--- Description of the task ---
Please return exactly the run of lines that begins with the line containing "What shape is suggested" and ends with the line containing "Are G and E horizontally aligned?", pictures excluded.

-- BEGIN Information shown --

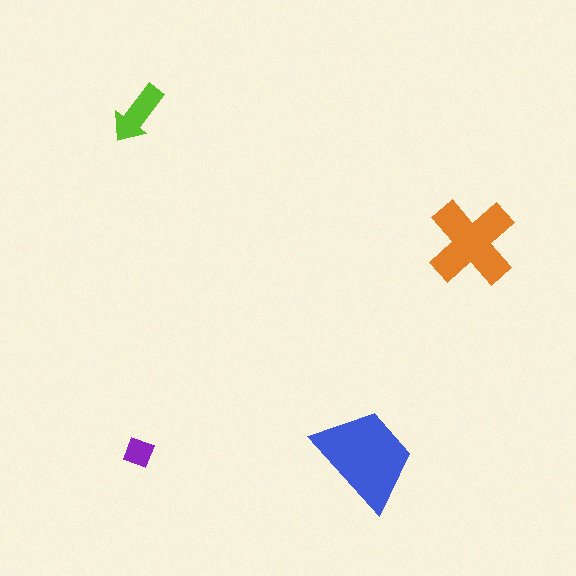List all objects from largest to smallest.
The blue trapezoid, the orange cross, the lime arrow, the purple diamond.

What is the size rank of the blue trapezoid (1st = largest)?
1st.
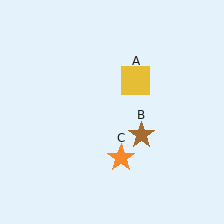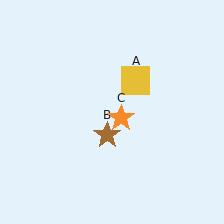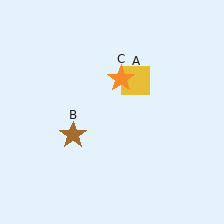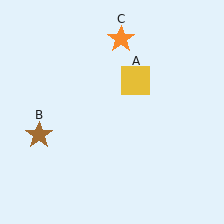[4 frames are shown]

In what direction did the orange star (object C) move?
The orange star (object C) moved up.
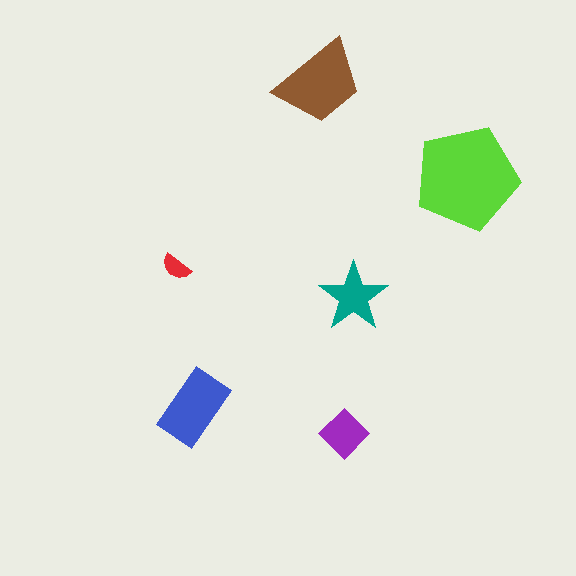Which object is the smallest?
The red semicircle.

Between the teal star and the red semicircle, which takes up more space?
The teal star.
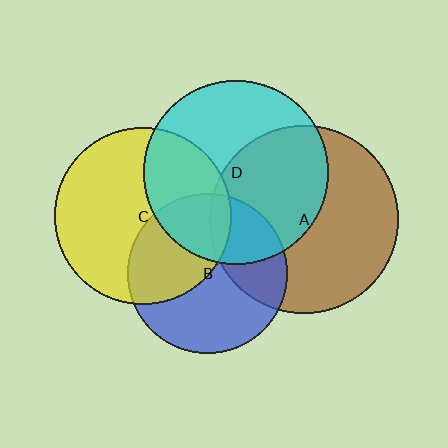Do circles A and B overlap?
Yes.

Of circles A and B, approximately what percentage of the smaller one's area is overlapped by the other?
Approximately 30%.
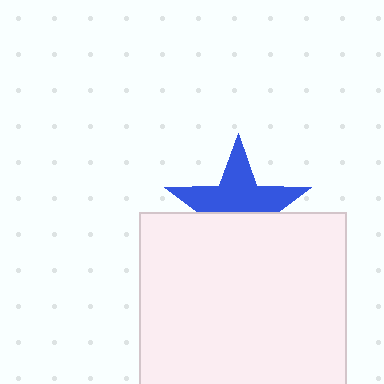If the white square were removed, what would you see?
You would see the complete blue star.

-- END Information shown --
-- BEGIN Information shown --

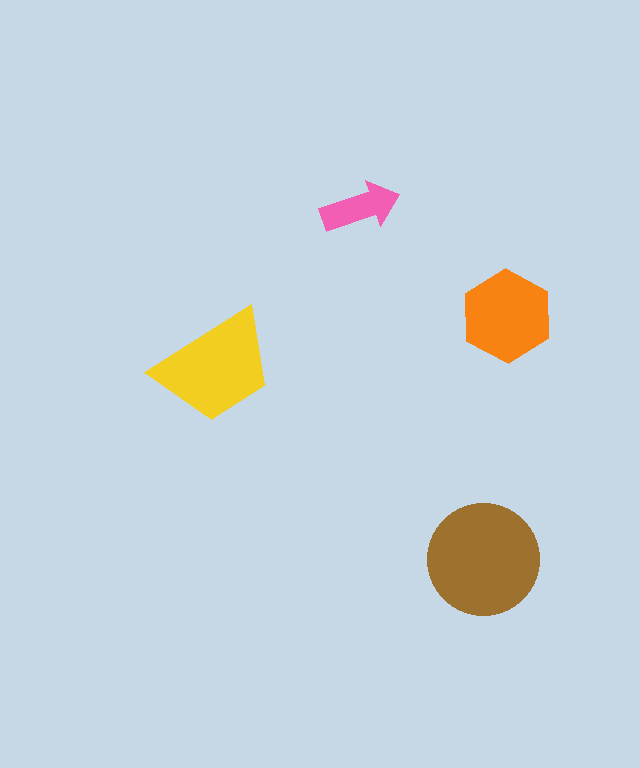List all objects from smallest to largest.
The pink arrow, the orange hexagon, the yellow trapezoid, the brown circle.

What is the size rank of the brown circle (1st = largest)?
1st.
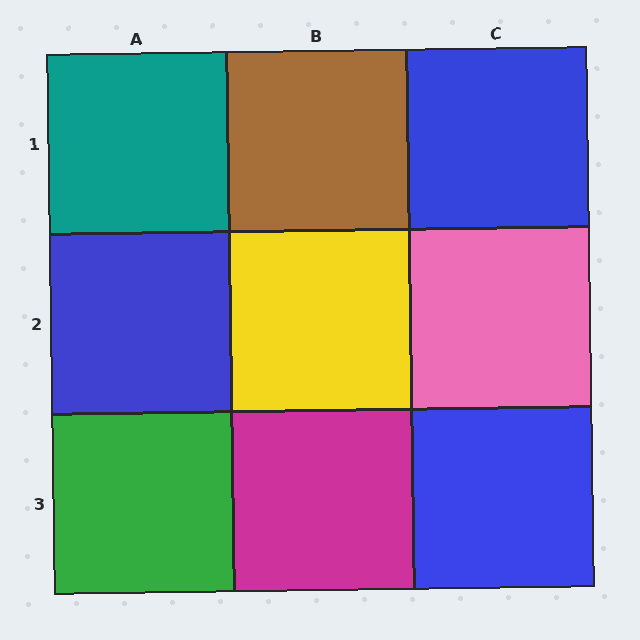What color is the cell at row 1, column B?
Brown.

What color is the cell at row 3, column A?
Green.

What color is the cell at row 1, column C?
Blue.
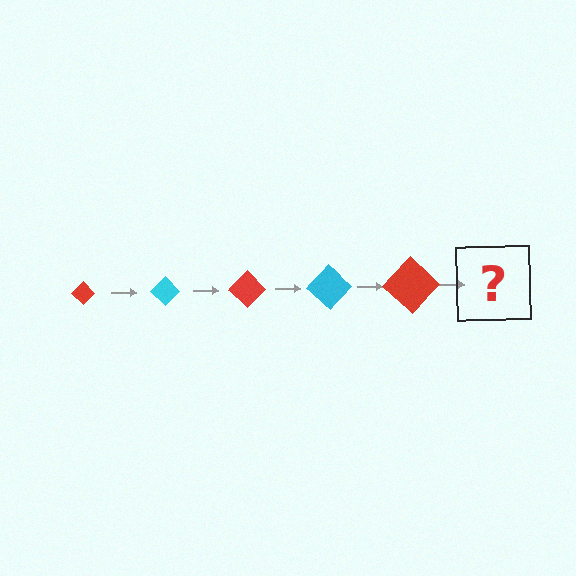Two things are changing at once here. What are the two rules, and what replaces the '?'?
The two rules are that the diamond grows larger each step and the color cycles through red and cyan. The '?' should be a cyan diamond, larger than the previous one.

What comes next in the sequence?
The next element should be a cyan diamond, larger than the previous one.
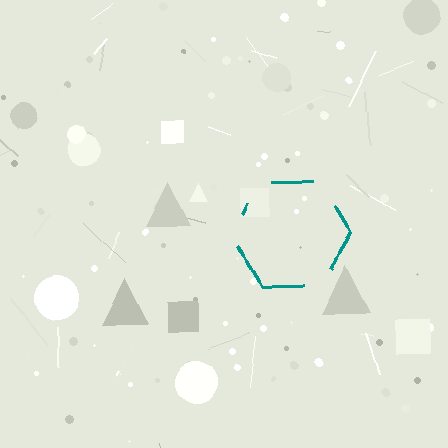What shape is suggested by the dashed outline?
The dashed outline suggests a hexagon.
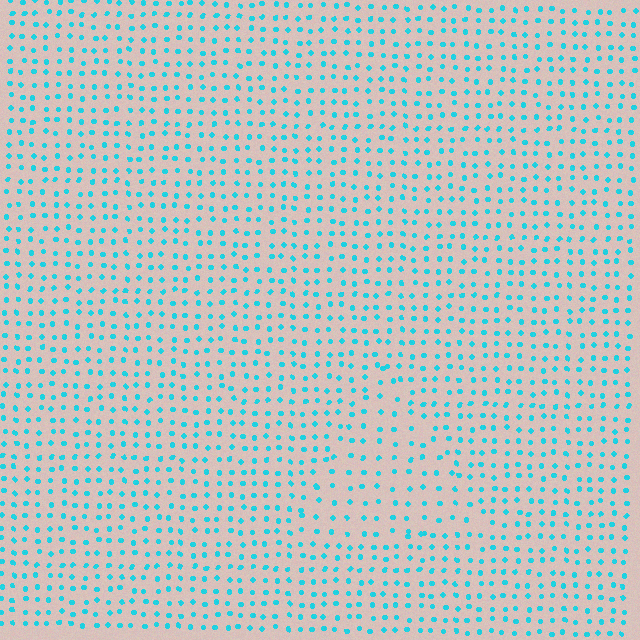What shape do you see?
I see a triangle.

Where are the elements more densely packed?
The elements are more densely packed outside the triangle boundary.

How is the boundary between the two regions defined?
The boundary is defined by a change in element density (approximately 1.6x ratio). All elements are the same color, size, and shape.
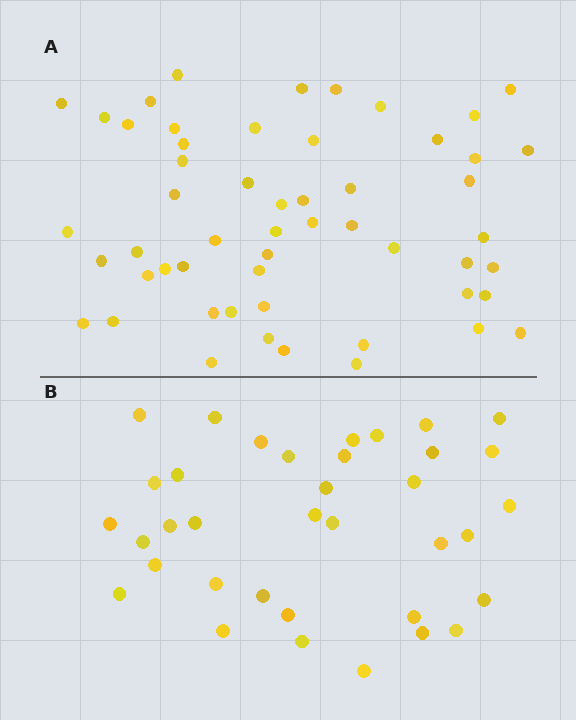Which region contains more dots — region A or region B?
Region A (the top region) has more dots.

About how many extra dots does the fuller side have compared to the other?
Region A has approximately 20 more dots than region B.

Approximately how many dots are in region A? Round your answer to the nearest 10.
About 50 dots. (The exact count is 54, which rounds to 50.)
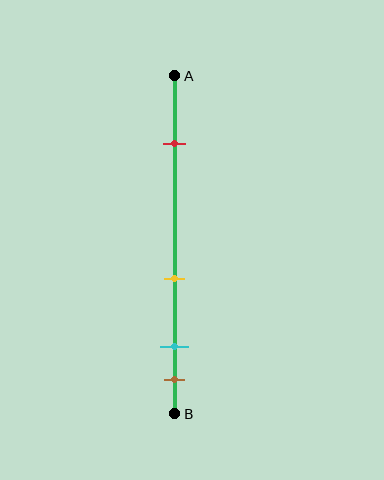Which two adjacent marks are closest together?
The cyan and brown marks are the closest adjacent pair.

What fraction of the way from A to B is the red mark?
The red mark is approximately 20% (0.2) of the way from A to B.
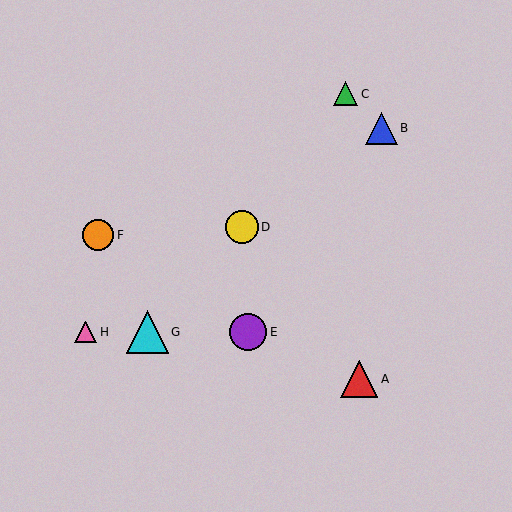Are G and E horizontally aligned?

-- END Information shown --
-- BEGIN Information shown --

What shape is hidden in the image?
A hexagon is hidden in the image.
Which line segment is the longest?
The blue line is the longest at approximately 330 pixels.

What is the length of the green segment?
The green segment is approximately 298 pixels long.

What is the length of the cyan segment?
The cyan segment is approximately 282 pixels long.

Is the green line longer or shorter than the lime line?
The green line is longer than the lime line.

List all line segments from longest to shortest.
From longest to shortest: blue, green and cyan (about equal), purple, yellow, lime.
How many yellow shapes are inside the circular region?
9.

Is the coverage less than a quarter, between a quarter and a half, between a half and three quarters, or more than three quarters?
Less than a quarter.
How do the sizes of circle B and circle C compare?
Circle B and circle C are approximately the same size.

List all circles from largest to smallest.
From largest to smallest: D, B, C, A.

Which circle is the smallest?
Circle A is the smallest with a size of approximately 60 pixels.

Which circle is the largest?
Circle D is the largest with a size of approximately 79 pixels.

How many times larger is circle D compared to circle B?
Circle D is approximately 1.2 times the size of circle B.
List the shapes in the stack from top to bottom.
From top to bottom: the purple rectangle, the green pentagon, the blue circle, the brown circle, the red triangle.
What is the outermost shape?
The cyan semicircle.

-- END Information shown --

--- Result for this task ---
What shape is suggested by the dashed outline?
The dashed outline suggests a hexagon.
What shape do you see?
I see a triangle.

Where are the elements more densely packed?
The elements are more densely packed outside the triangle boundary.

How is the boundary between the two regions defined?
The boundary is defined by a change in element density (approximately 1.6x ratio). All elements are the same color, size, and shape.
Which region contains more dots — region A or region B?
Region A (the top region) has more dots.

About how many extra dots does the fuller side have compared to the other?
Region A has approximately 20 more dots than region B.

Approximately how many dots are in region A? Round your answer to the nearest 10.
About 50 dots. (The exact count is 54, which rounds to 50.)
Which two adjacent marks are closest together?
The cyan and brown marks are the closest adjacent pair.

What fraction of the way from A to B is the red mark?
The red mark is approximately 20% (0.2) of the way from A to B.
Are G and E horizontally aligned?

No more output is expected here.